Task instructions: Leave out the pictures and reproduce all of the data exactly.

Supplied records:

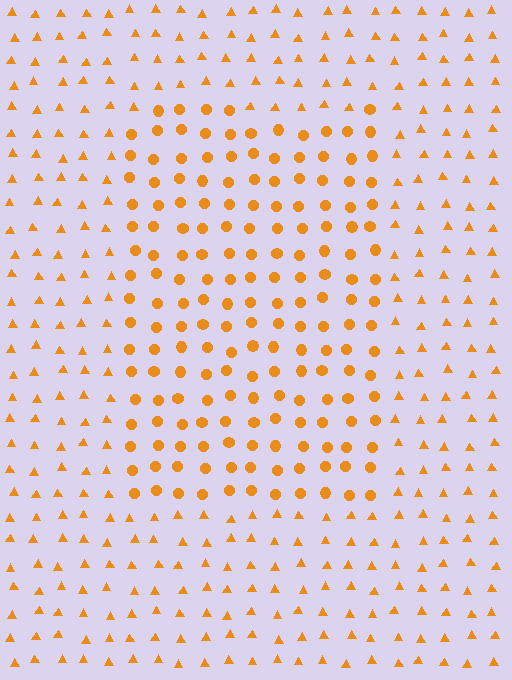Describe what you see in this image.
The image is filled with small orange elements arranged in a uniform grid. A rectangle-shaped region contains circles, while the surrounding area contains triangles. The boundary is defined purely by the change in element shape.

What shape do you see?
I see a rectangle.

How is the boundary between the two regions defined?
The boundary is defined by a change in element shape: circles inside vs. triangles outside. All elements share the same color and spacing.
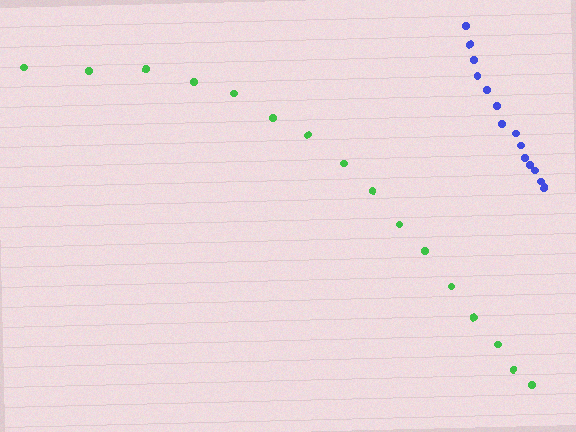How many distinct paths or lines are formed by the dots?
There are 2 distinct paths.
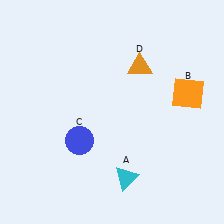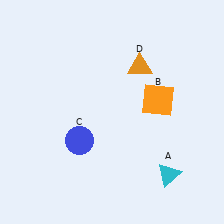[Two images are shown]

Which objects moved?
The objects that moved are: the cyan triangle (A), the orange square (B).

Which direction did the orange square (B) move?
The orange square (B) moved left.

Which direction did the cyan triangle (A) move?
The cyan triangle (A) moved right.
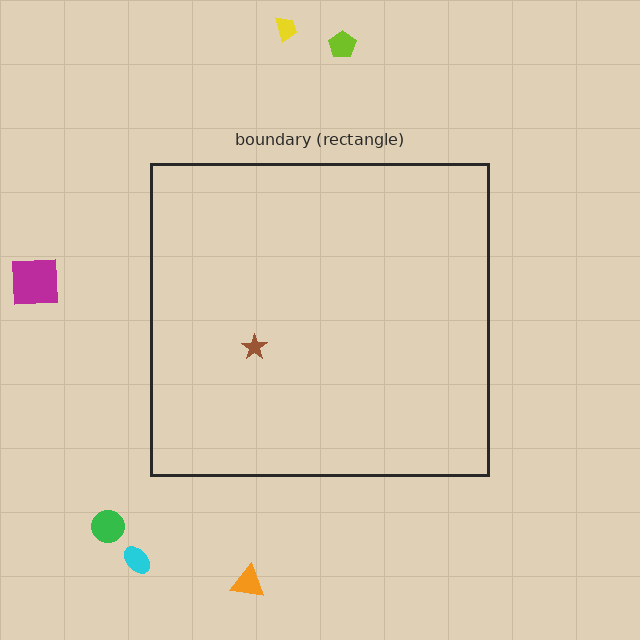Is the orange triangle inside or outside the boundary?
Outside.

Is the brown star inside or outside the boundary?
Inside.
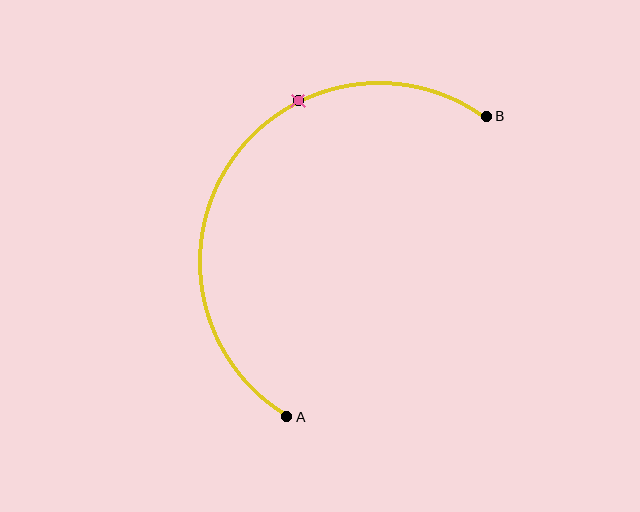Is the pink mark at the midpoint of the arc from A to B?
No. The pink mark lies on the arc but is closer to endpoint B. The arc midpoint would be at the point on the curve equidistant along the arc from both A and B.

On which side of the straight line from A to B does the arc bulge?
The arc bulges to the left of the straight line connecting A and B.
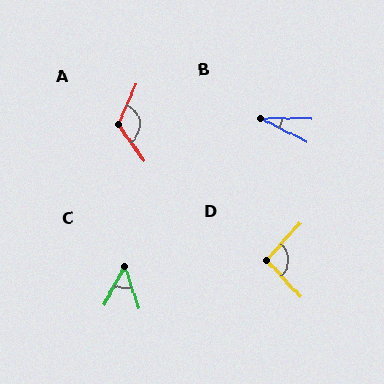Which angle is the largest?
A, at approximately 121 degrees.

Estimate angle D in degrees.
Approximately 95 degrees.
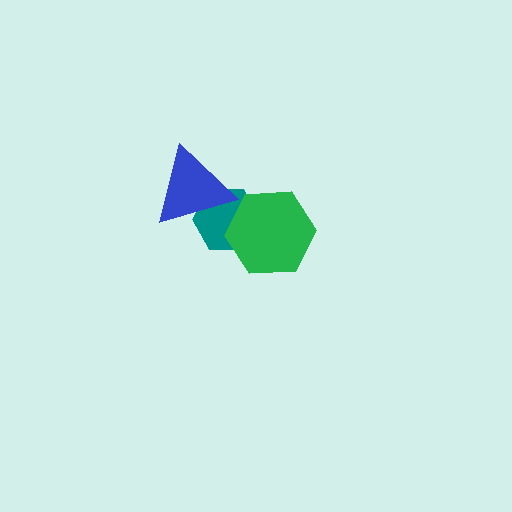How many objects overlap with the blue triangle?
1 object overlaps with the blue triangle.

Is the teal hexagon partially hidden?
Yes, it is partially covered by another shape.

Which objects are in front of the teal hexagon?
2 objects cover part of the teal hexagon: the green hexagon and the blue triangle.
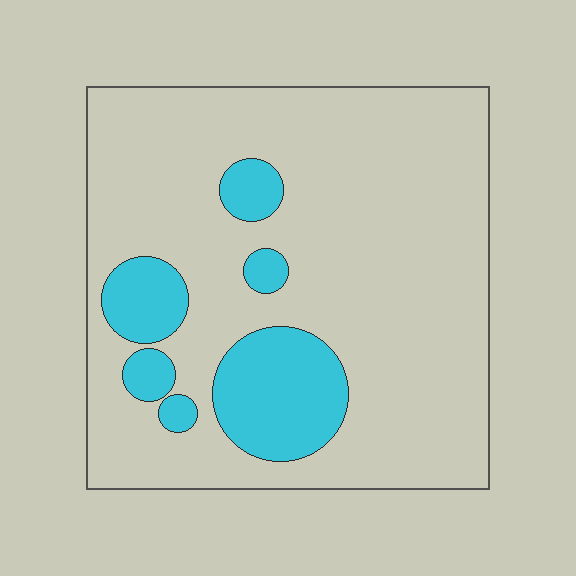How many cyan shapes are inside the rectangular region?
6.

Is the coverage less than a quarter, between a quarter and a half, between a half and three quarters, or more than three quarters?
Less than a quarter.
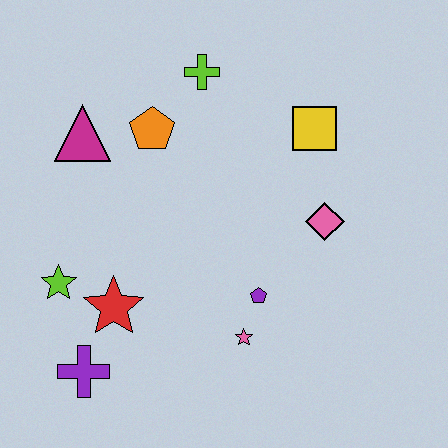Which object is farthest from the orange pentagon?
The purple cross is farthest from the orange pentagon.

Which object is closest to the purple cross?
The red star is closest to the purple cross.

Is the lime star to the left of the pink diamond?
Yes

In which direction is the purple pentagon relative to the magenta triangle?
The purple pentagon is to the right of the magenta triangle.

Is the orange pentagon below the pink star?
No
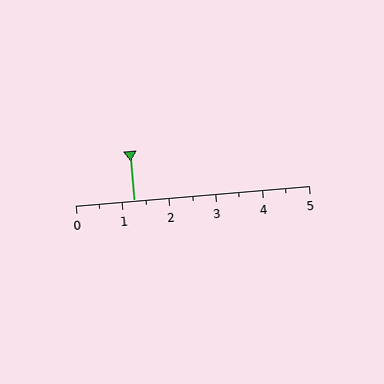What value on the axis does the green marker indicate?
The marker indicates approximately 1.2.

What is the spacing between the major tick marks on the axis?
The major ticks are spaced 1 apart.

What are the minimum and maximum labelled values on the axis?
The axis runs from 0 to 5.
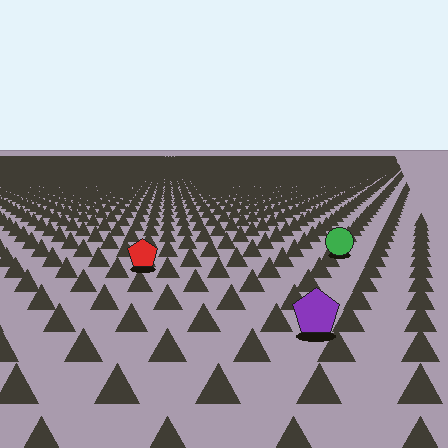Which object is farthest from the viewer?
The green circle is farthest from the viewer. It appears smaller and the ground texture around it is denser.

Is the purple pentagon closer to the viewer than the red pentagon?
Yes. The purple pentagon is closer — you can tell from the texture gradient: the ground texture is coarser near it.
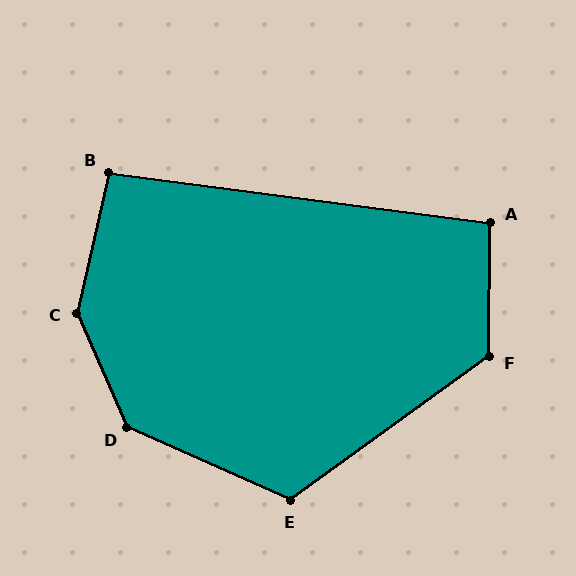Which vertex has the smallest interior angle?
B, at approximately 96 degrees.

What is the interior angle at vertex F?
Approximately 126 degrees (obtuse).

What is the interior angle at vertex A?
Approximately 97 degrees (obtuse).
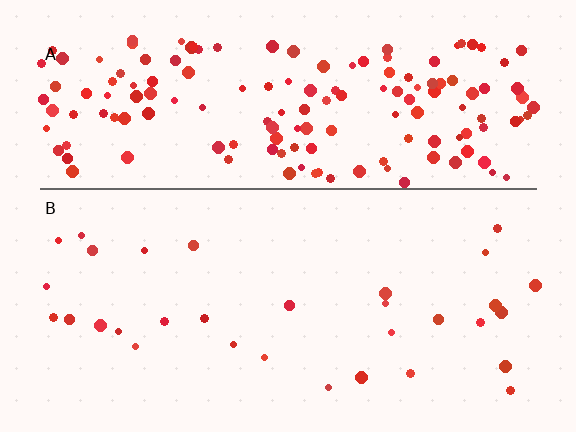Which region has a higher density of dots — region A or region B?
A (the top).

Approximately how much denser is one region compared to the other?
Approximately 5.2× — region A over region B.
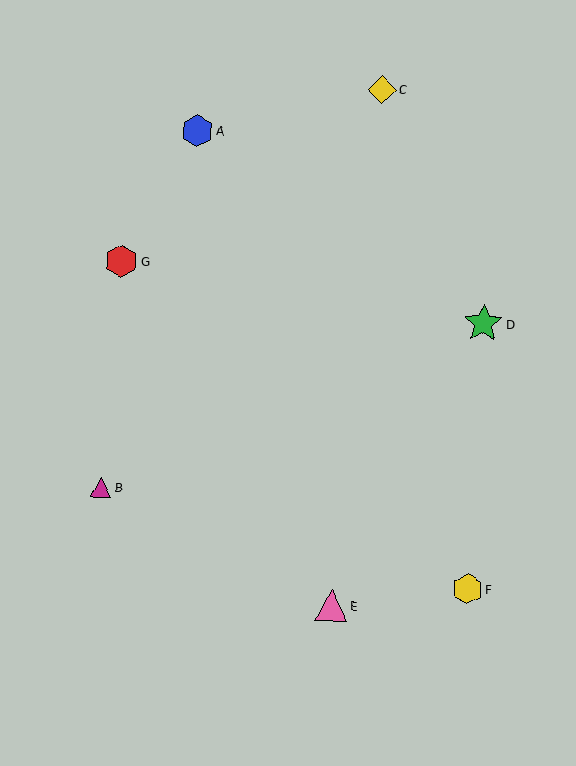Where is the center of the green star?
The center of the green star is at (483, 323).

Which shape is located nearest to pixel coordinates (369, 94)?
The yellow diamond (labeled C) at (382, 90) is nearest to that location.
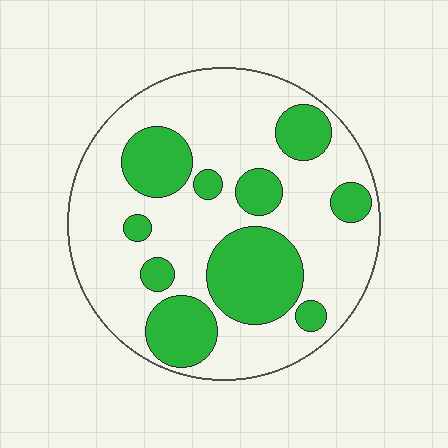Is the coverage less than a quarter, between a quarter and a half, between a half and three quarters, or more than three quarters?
Between a quarter and a half.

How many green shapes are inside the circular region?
10.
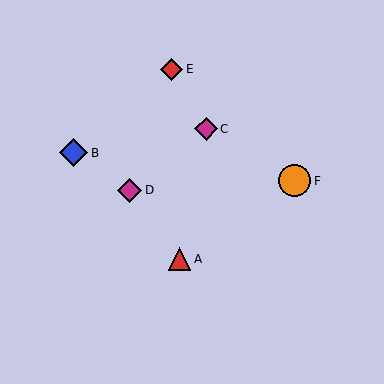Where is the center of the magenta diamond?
The center of the magenta diamond is at (206, 129).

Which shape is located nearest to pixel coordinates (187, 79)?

Finished exercise:
Describe what you see in this image.
The image is filled with small orange elements arranged in a uniform grid. A rectangle-shaped region contains circles, while the surrounding area contains triangles. The boundary is defined purely by the change in element shape.

What shape do you see?
I see a rectangle.

How is the boundary between the two regions defined?
The boundary is defined by a change in element shape: circles inside vs. triangles outside. All elements share the same color and spacing.
How many distinct paths or lines are formed by the dots?
There are 2 distinct paths.
[Two images are shown]

Which objects moved?
The objects that moved are: the cyan triangle (A), the orange square (B).

Which direction did the orange square (B) move?
The orange square (B) moved left.

Which direction did the cyan triangle (A) move?
The cyan triangle (A) moved right.
Is the orange triangle inside or outside the boundary?
Outside.

Is the brown star inside or outside the boundary?
Inside.
Is the pink mark at the midpoint of the arc from A to B?
No. The pink mark lies on the arc but is closer to endpoint B. The arc midpoint would be at the point on the curve equidistant along the arc from both A and B.

On which side of the straight line from A to B does the arc bulge?
The arc bulges to the left of the straight line connecting A and B.
Which angle is the largest?
A, at approximately 121 degrees.

Estimate angle D in degrees.
Approximately 95 degrees.
How many objects overlap with the blue triangle?
1 object overlaps with the blue triangle.

Is the teal hexagon partially hidden?
Yes, it is partially covered by another shape.

Which objects are in front of the teal hexagon?
2 objects cover part of the teal hexagon: the green hexagon and the blue triangle.
How many cyan shapes are inside the rectangular region?
6.

Is the coverage less than a quarter, between a quarter and a half, between a half and three quarters, or more than three quarters?
Less than a quarter.
Which object is farthest from the orange pentagon?
The purple cross is farthest from the orange pentagon.

Which object is closest to the purple cross?
The red star is closest to the purple cross.

Is the lime star to the left of the pink diamond?
Yes

In which direction is the purple pentagon relative to the magenta triangle?
The purple pentagon is to the right of the magenta triangle.

Is the orange pentagon below the pink star?
No
What value on the axis does the green marker indicate?
The marker indicates approximately 1.2.

What is the spacing between the major tick marks on the axis?
The major ticks are spaced 1 apart.

What are the minimum and maximum labelled values on the axis?
The axis runs from 0 to 5.
Which object is farthest from the viewer?
The green circle is farthest from the viewer. It appears smaller and the ground texture around it is denser.

Is the purple pentagon closer to the viewer than the red pentagon?
Yes. The purple pentagon is closer — you can tell from the texture gradient: the ground texture is coarser near it.
Which vertex has the smallest interior angle?
B, at approximately 96 degrees.

What is the interior angle at vertex F?
Approximately 126 degrees (obtuse).

What is the interior angle at vertex A?
Approximately 97 degrees (obtuse).
Which region has a higher density of dots — region A or region B?
A (the top).

Approximately how much denser is one region compared to the other?
Approximately 5.2× — region A over region B.
Where is the center of the green star?
The center of the green star is at (483, 323).

Which shape is located nearest to pixel coordinates (369, 94)?
The yellow diamond (labeled C) at (382, 90) is nearest to that location.
Is the coverage less than a quarter, between a quarter and a half, between a half and three quarters, or more than three quarters?
Between a quarter and a half.

How many green shapes are inside the circular region?
10.
Where is the center of the magenta diamond?
The center of the magenta diamond is at (206, 129).

Which shape is located nearest to pixel coordinates (187, 79)?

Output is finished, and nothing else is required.